(Stored items from a collection)
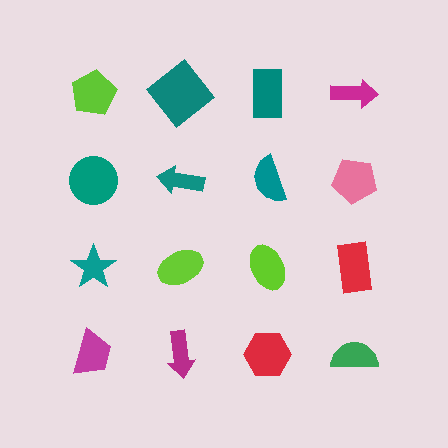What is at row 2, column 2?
A teal arrow.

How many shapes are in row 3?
4 shapes.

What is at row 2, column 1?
A teal circle.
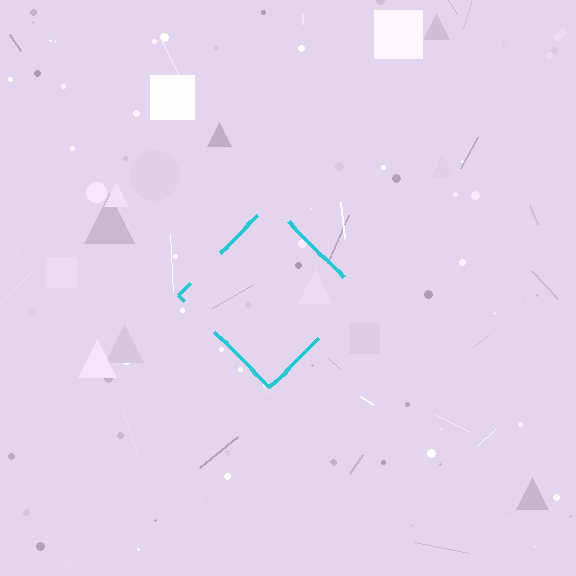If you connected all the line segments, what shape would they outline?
They would outline a diamond.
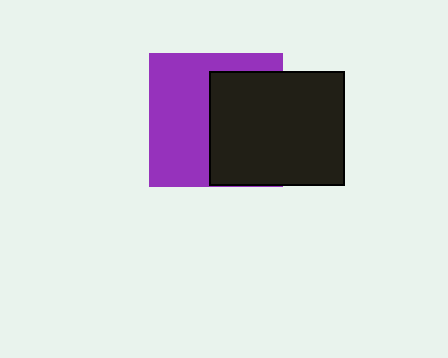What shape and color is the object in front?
The object in front is a black rectangle.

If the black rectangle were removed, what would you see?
You would see the complete purple square.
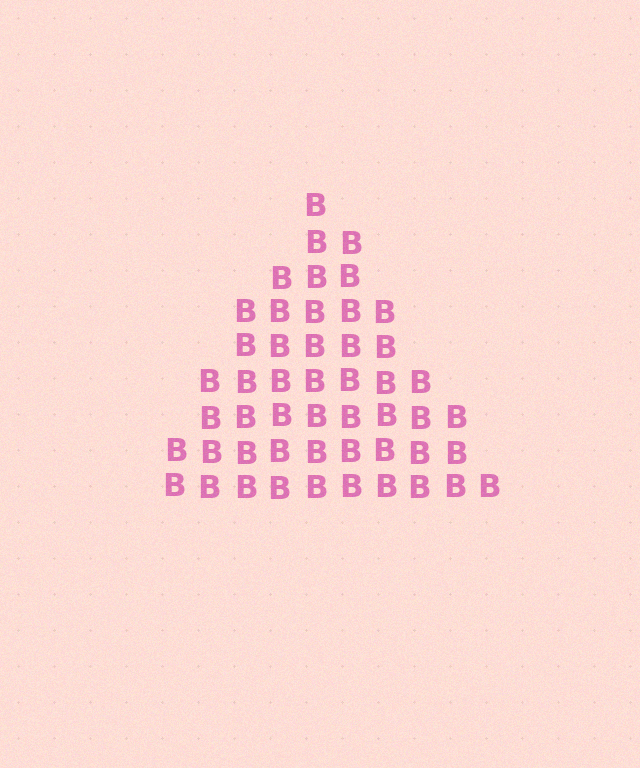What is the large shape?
The large shape is a triangle.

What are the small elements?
The small elements are letter B's.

● **STATED TASK**
Begin with the line that contains "What shape and color is the object in front?" and copy every line through the end of the listing, exactly as written, both ends included. Pictures are not part of the copy.

● **WORKED SOLUTION**
What shape and color is the object in front?
The object in front is a black rectangle.

If the black rectangle were removed, what would you see?
You would see the complete purple square.
What is the large shape?
The large shape is a triangle.

What are the small elements?
The small elements are letter B's.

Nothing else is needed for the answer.